All entries must be repeated exactly; do not include the pictures.

━━━━━━━━━━

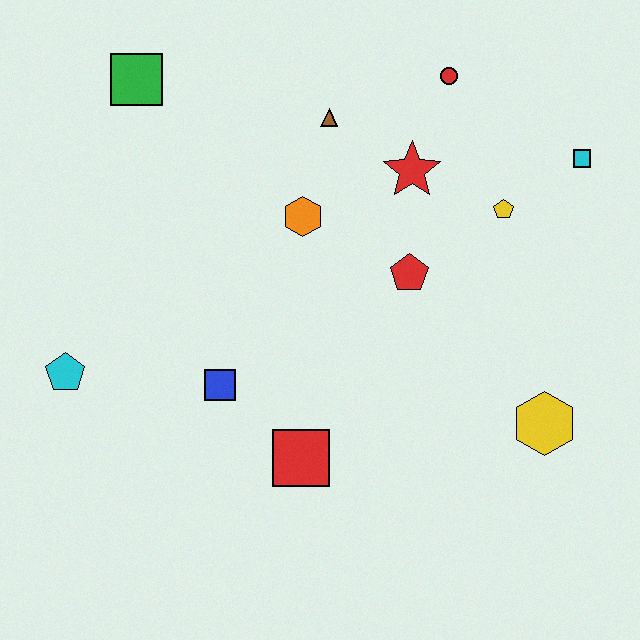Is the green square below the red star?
No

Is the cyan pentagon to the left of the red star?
Yes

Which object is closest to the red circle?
The red star is closest to the red circle.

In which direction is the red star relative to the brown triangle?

━━━━━━━━━━

→ Output
Is the green square below the red star?
No

Is the cyan pentagon to the left of the red star?
Yes

Which object is closest to the red circle?
The red star is closest to the red circle.

In which direction is the red star relative to the brown triangle?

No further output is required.